Aim —
Drop the pictures, then extract the listing word for word.
-- Start --
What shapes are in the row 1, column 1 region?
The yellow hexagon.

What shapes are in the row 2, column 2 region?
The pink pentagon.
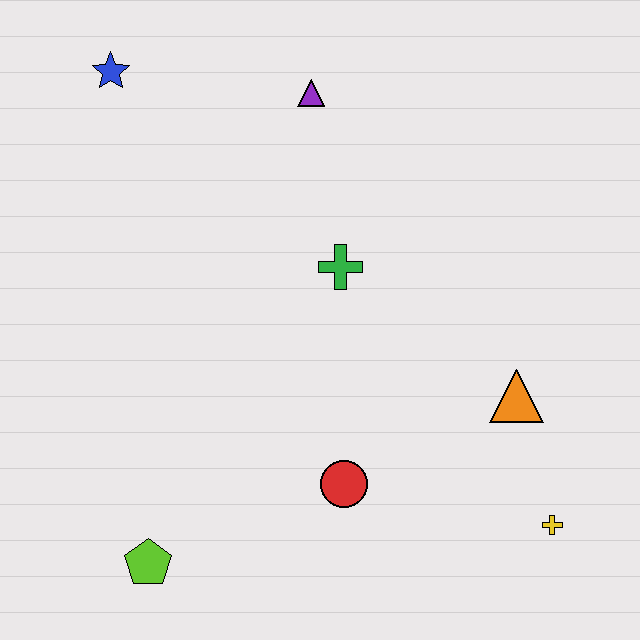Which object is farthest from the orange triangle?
The blue star is farthest from the orange triangle.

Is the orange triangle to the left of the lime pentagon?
No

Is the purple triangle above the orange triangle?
Yes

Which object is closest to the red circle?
The orange triangle is closest to the red circle.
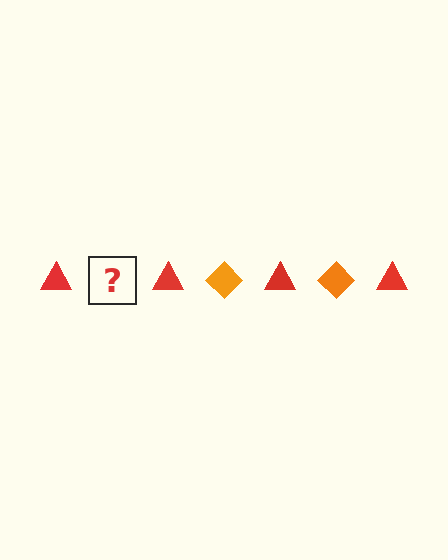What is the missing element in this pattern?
The missing element is an orange diamond.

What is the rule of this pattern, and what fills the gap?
The rule is that the pattern alternates between red triangle and orange diamond. The gap should be filled with an orange diamond.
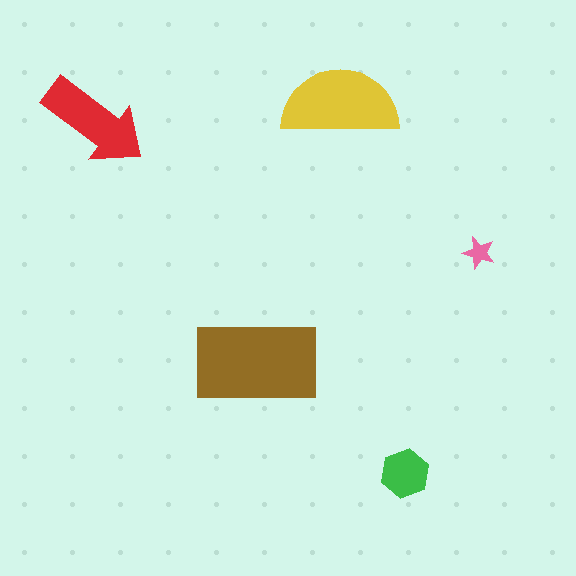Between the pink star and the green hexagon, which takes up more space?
The green hexagon.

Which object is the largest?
The brown rectangle.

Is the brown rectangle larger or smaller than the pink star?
Larger.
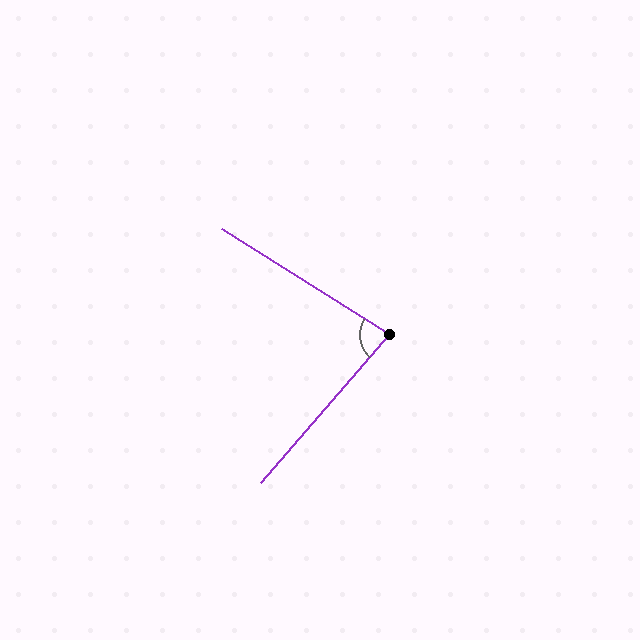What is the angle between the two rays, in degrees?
Approximately 81 degrees.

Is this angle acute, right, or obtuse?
It is acute.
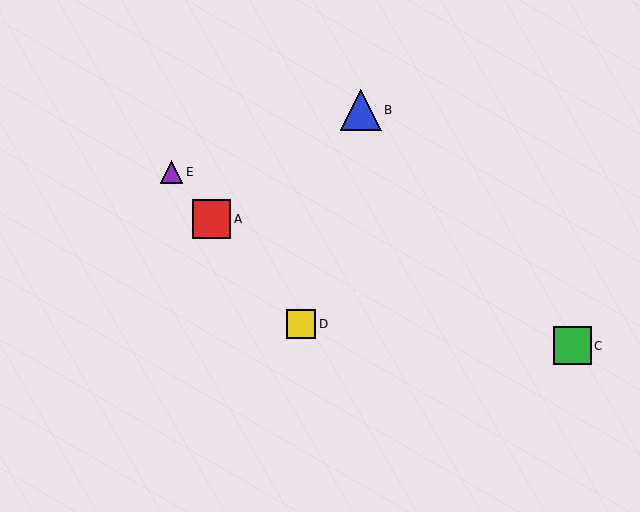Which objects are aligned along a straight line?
Objects A, D, E are aligned along a straight line.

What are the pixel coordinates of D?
Object D is at (301, 324).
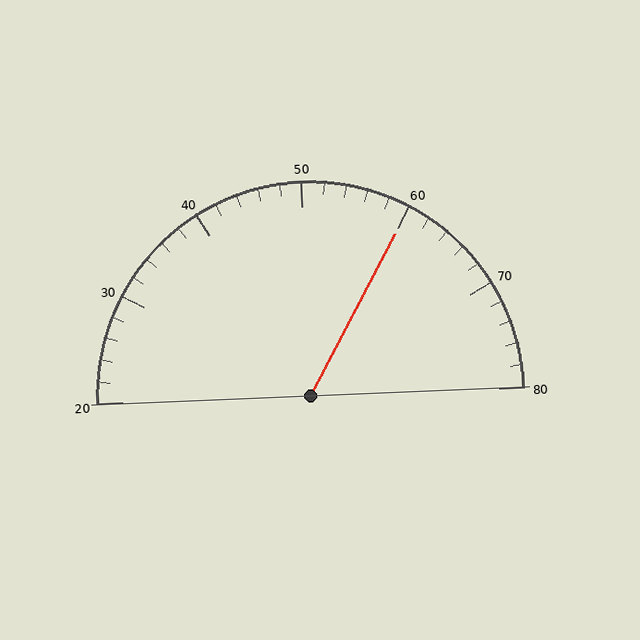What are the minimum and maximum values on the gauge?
The gauge ranges from 20 to 80.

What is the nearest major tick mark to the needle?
The nearest major tick mark is 60.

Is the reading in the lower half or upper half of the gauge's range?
The reading is in the upper half of the range (20 to 80).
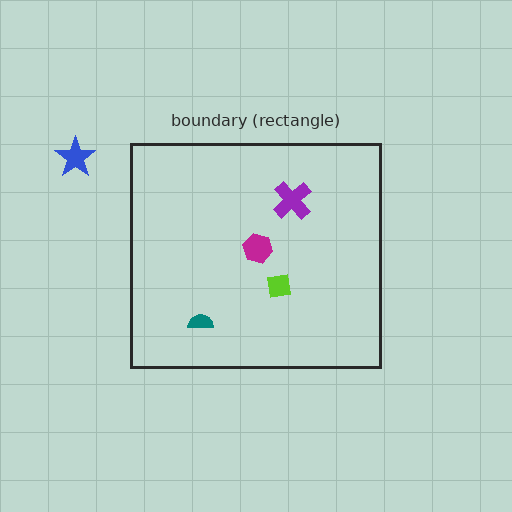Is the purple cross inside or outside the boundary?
Inside.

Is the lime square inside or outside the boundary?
Inside.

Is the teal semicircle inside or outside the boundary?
Inside.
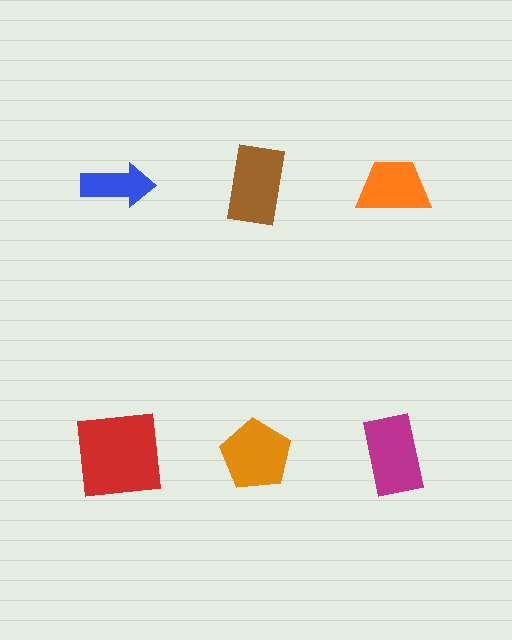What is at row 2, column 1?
A red square.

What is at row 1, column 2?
A brown rectangle.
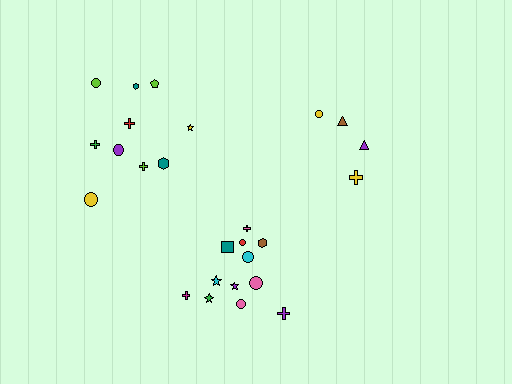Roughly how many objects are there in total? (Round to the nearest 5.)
Roughly 25 objects in total.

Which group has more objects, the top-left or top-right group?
The top-left group.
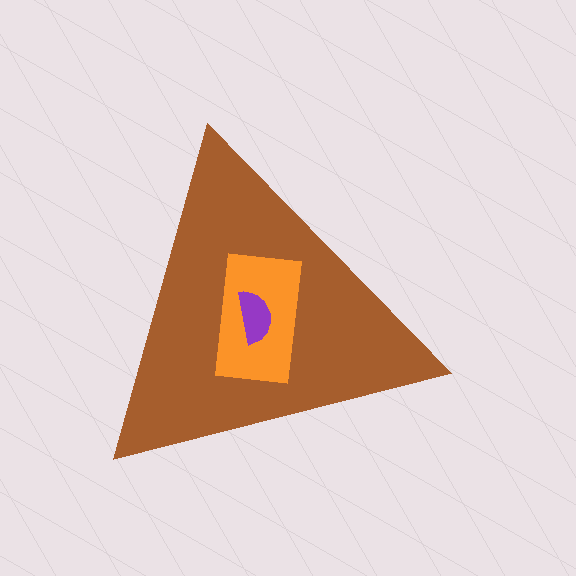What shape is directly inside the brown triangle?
The orange rectangle.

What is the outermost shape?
The brown triangle.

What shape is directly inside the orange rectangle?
The purple semicircle.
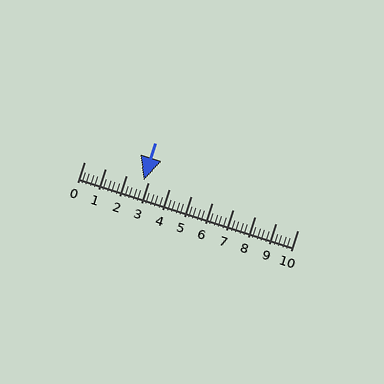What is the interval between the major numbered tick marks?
The major tick marks are spaced 1 units apart.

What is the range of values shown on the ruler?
The ruler shows values from 0 to 10.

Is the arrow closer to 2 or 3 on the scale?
The arrow is closer to 3.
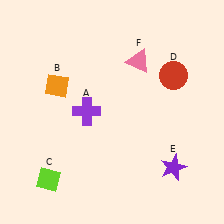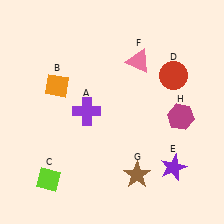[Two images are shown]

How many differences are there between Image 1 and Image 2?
There are 2 differences between the two images.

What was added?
A brown star (G), a magenta hexagon (H) were added in Image 2.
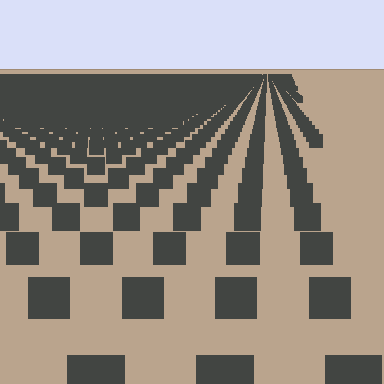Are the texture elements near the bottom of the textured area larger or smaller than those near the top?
Larger. Near the bottom, elements are closer to the viewer and appear at a bigger on-screen size.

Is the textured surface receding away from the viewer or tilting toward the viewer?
The surface is receding away from the viewer. Texture elements get smaller and denser toward the top.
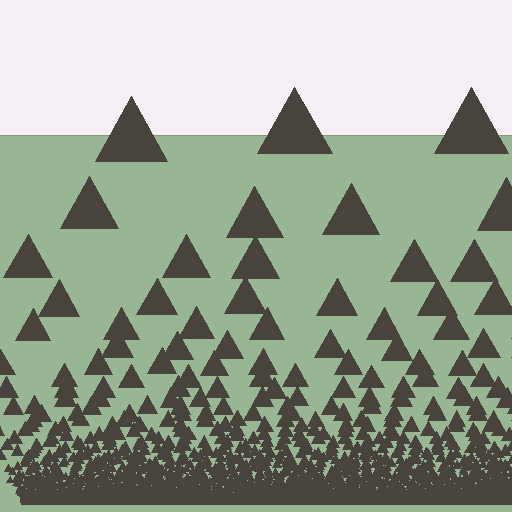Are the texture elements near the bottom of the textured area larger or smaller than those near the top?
Smaller. The gradient is inverted — elements near the bottom are smaller and denser.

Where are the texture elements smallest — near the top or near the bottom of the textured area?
Near the bottom.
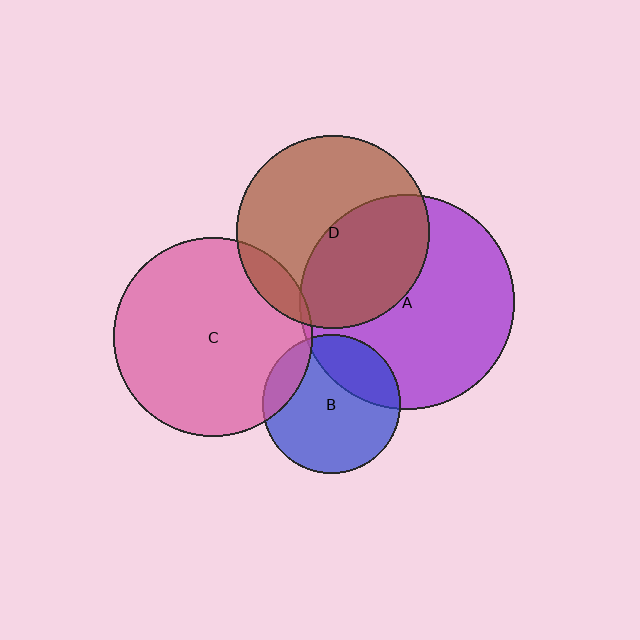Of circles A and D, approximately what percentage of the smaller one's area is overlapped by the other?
Approximately 45%.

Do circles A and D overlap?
Yes.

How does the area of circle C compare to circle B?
Approximately 2.1 times.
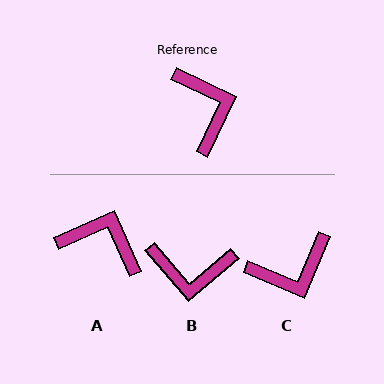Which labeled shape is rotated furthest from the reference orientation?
B, about 114 degrees away.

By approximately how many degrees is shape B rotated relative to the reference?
Approximately 114 degrees clockwise.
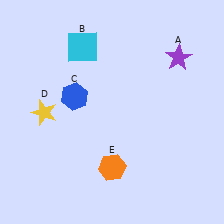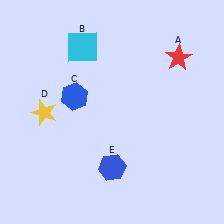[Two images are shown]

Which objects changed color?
A changed from purple to red. E changed from orange to blue.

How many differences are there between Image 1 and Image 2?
There are 2 differences between the two images.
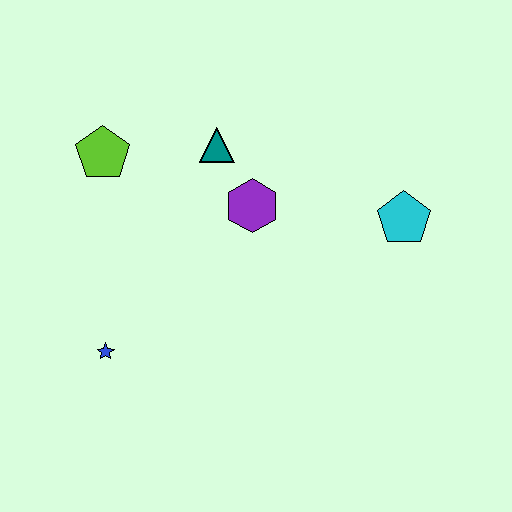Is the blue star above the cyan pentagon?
No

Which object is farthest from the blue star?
The cyan pentagon is farthest from the blue star.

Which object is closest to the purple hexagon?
The teal triangle is closest to the purple hexagon.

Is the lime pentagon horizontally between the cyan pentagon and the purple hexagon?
No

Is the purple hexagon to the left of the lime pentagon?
No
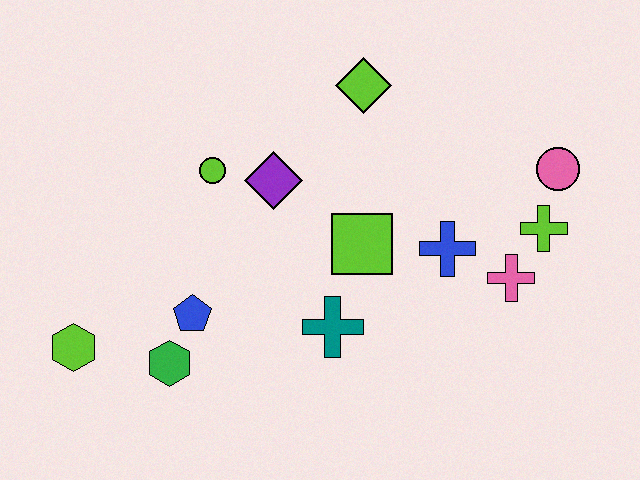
-- End --
The result —
What shapes are in the row 1, column 1 region?
The yellow hexagon.

What shapes are in the row 2, column 2 region?
The pink pentagon.
Which object is farthest from the orange triangle?
The blue star is farthest from the orange triangle.

Is the orange triangle to the left of the lime pentagon?
No

Is the purple triangle above the orange triangle?
Yes

Which object is closest to the red circle?
The orange triangle is closest to the red circle.
What is the missing element in this pattern?
The missing element is an orange diamond.

What is the rule of this pattern, and what fills the gap?
The rule is that the pattern alternates between red triangle and orange diamond. The gap should be filled with an orange diamond.
Between the pink star and the green hexagon, which takes up more space?
The green hexagon.

Which object is the largest?
The brown rectangle.

Is the brown rectangle larger or smaller than the pink star?
Larger.
What is the angle between the two rays, in degrees?
Approximately 81 degrees.

Is this angle acute, right, or obtuse?
It is acute.
Which objects are aligned along a straight line?
Objects A, D, E are aligned along a straight line.

What are the pixel coordinates of D?
Object D is at (301, 324).
What are the minimum and maximum values on the gauge?
The gauge ranges from 20 to 80.

What is the nearest major tick mark to the needle?
The nearest major tick mark is 60.

Is the reading in the lower half or upper half of the gauge's range?
The reading is in the upper half of the range (20 to 80).
Is the purple cross inside or outside the boundary?
Inside.

Is the lime square inside or outside the boundary?
Inside.

Is the teal semicircle inside or outside the boundary?
Inside.
What is at row 2, column 1?
A red square.

What is at row 1, column 2?
A brown rectangle.
Roughly how many objects are there in total? (Round to the nearest 5.)
Roughly 25 objects in total.

Which group has more objects, the top-left or top-right group?
The top-left group.
What shape is directly inside the brown triangle?
The orange rectangle.

What is the outermost shape?
The brown triangle.

What shape is directly inside the orange rectangle?
The purple semicircle.
What is the interval between the major numbered tick marks?
The major tick marks are spaced 1 units apart.

What is the range of values shown on the ruler?
The ruler shows values from 0 to 10.

Is the arrow closer to 2 or 3 on the scale?
The arrow is closer to 3.
[Two images are shown]

How many differences are there between Image 1 and Image 2?
There are 2 differences between the two images.

What was added?
A brown star (G), a magenta hexagon (H) were added in Image 2.
Are the texture elements near the bottom of the textured area larger or smaller than those near the top?
Larger. Near the bottom, elements are closer to the viewer and appear at a bigger on-screen size.

Is the textured surface receding away from the viewer or tilting toward the viewer?
The surface is receding away from the viewer. Texture elements get smaller and denser toward the top.
Are the texture elements near the bottom of the textured area larger or smaller than those near the top?
Smaller. The gradient is inverted — elements near the bottom are smaller and denser.

Where are the texture elements smallest — near the top or near the bottom of the textured area?
Near the bottom.
Of circles A and D, approximately what percentage of the smaller one's area is overlapped by the other?
Approximately 45%.

Do circles A and D overlap?
Yes.

How does the area of circle C compare to circle B?
Approximately 2.1 times.
Which labeled shape is rotated furthest from the reference orientation?
B, about 114 degrees away.

By approximately how many degrees is shape B rotated relative to the reference?
Approximately 114 degrees clockwise.
[Two images are shown]

Which objects changed color?
A changed from purple to red. E changed from orange to blue.

How many differences are there between Image 1 and Image 2?
There are 2 differences between the two images.
Is the blue star above the cyan pentagon?
No

Which object is farthest from the blue star?
The cyan pentagon is farthest from the blue star.

Which object is closest to the purple hexagon?
The teal triangle is closest to the purple hexagon.

Is the lime pentagon horizontally between the cyan pentagon and the purple hexagon?
No

Is the purple hexagon to the left of the lime pentagon?
No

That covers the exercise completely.